— START Excerpted data —
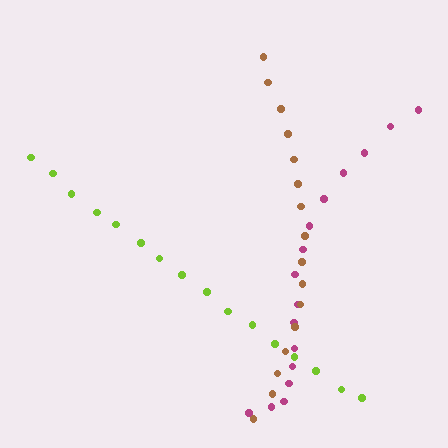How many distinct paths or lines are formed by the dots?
There are 3 distinct paths.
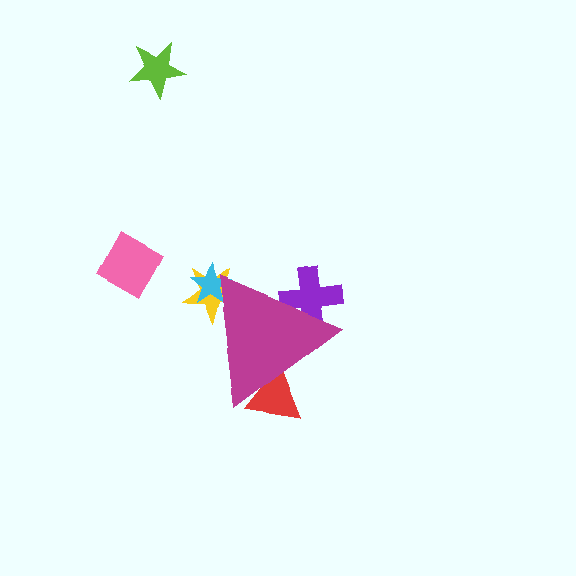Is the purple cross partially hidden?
Yes, the purple cross is partially hidden behind the magenta triangle.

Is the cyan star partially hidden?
Yes, the cyan star is partially hidden behind the magenta triangle.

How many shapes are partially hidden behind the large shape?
4 shapes are partially hidden.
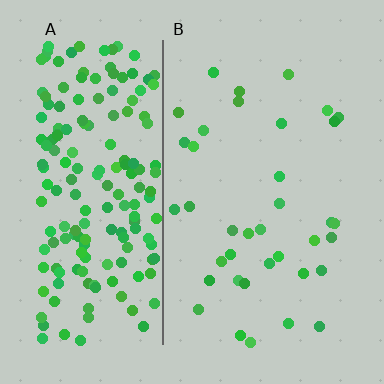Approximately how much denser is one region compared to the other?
Approximately 5.2× — region A over region B.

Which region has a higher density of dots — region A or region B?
A (the left).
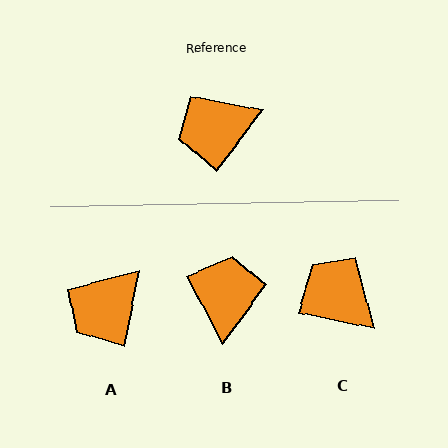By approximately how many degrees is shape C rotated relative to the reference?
Approximately 65 degrees clockwise.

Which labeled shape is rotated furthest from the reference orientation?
B, about 115 degrees away.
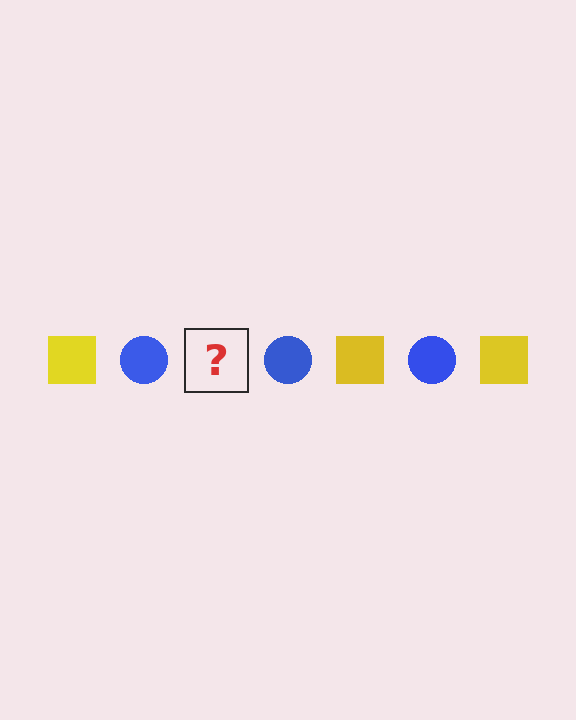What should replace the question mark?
The question mark should be replaced with a yellow square.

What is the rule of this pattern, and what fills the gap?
The rule is that the pattern alternates between yellow square and blue circle. The gap should be filled with a yellow square.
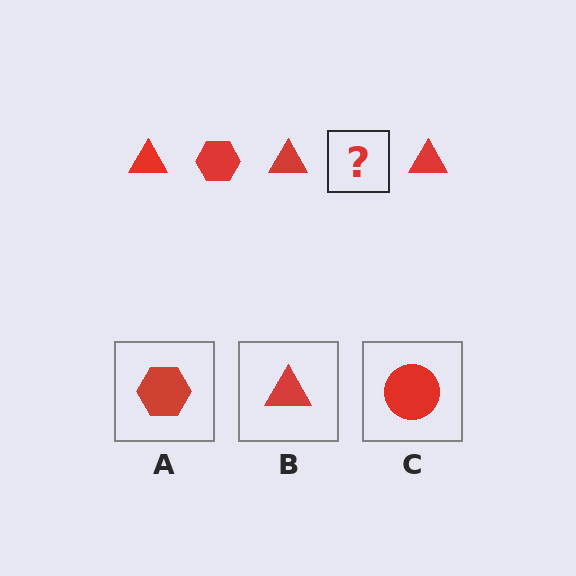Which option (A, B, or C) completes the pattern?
A.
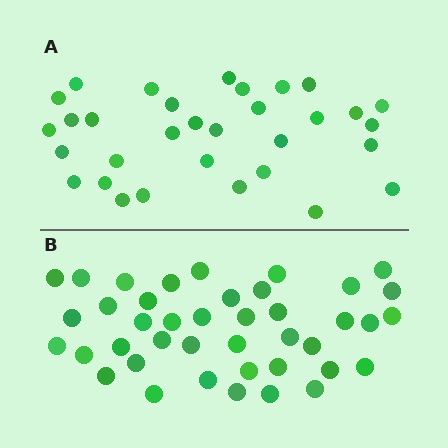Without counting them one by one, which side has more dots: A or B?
Region B (the bottom region) has more dots.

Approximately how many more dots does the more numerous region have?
Region B has roughly 8 or so more dots than region A.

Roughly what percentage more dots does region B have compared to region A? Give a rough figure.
About 30% more.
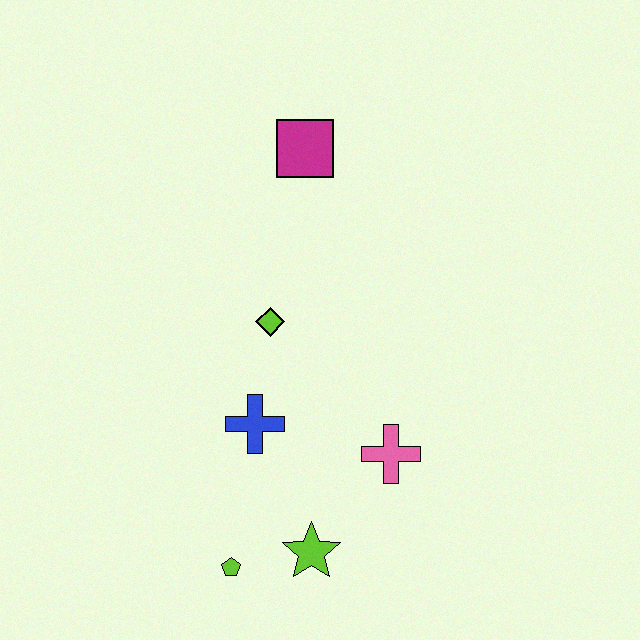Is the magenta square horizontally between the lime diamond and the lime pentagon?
No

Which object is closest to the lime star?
The lime pentagon is closest to the lime star.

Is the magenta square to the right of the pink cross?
No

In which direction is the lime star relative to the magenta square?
The lime star is below the magenta square.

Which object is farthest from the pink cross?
The magenta square is farthest from the pink cross.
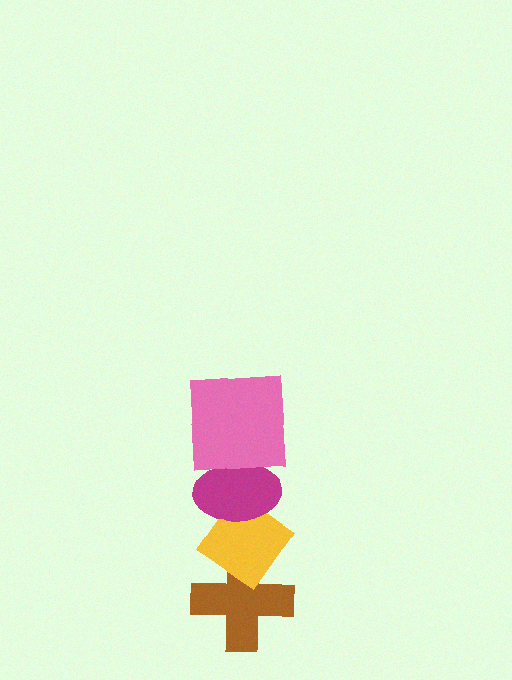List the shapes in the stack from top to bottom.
From top to bottom: the pink square, the magenta ellipse, the yellow diamond, the brown cross.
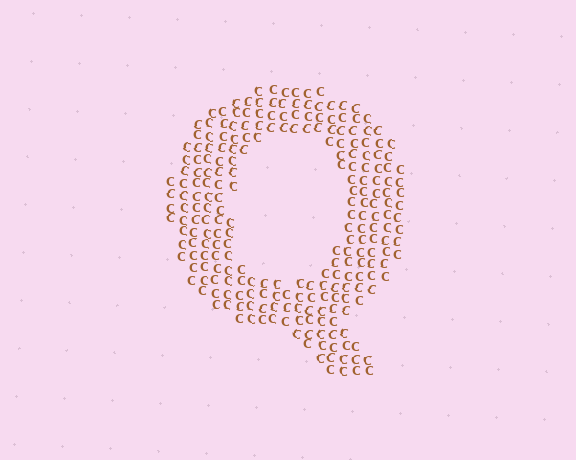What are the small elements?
The small elements are letter C's.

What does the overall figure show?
The overall figure shows the letter Q.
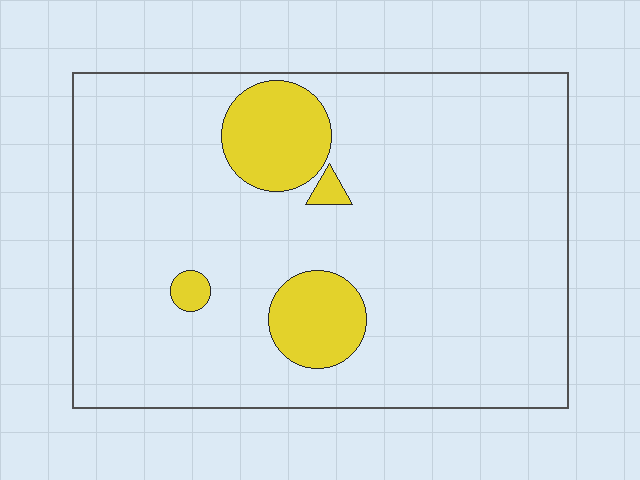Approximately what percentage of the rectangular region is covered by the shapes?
Approximately 10%.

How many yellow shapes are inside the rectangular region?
4.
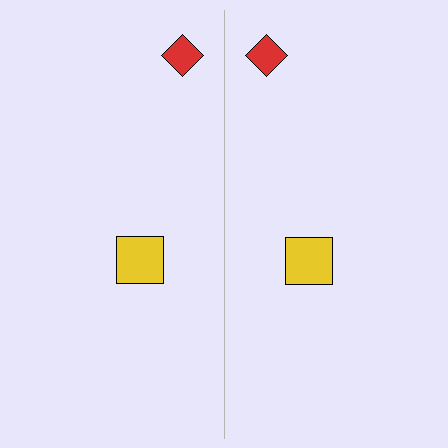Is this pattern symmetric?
Yes, this pattern has bilateral (reflection) symmetry.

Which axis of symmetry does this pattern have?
The pattern has a vertical axis of symmetry running through the center of the image.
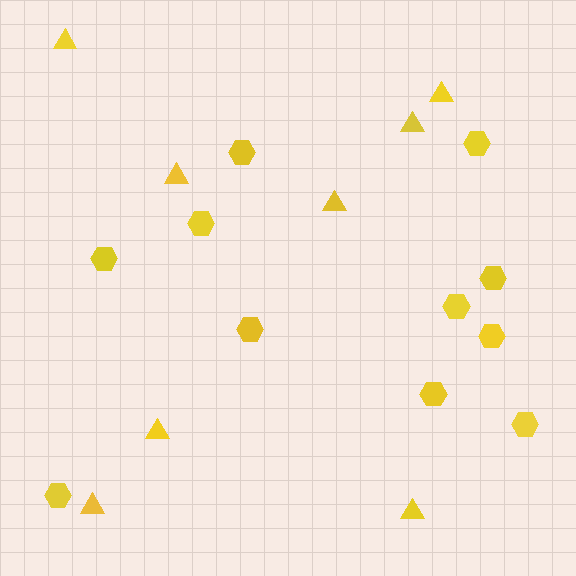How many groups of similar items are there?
There are 2 groups: one group of hexagons (11) and one group of triangles (8).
— END Excerpted data —
* **Requirements**
Retype only the lines from the one with "Which axis of" through the final line of the entries, please, and keep the pictures out.

* **Correct response**
Which axis of symmetry does this pattern have?
The pattern has a vertical axis of symmetry running through the center of the image.
How many groups of similar items are there?
There are 2 groups: one group of hexagons (11) and one group of triangles (8).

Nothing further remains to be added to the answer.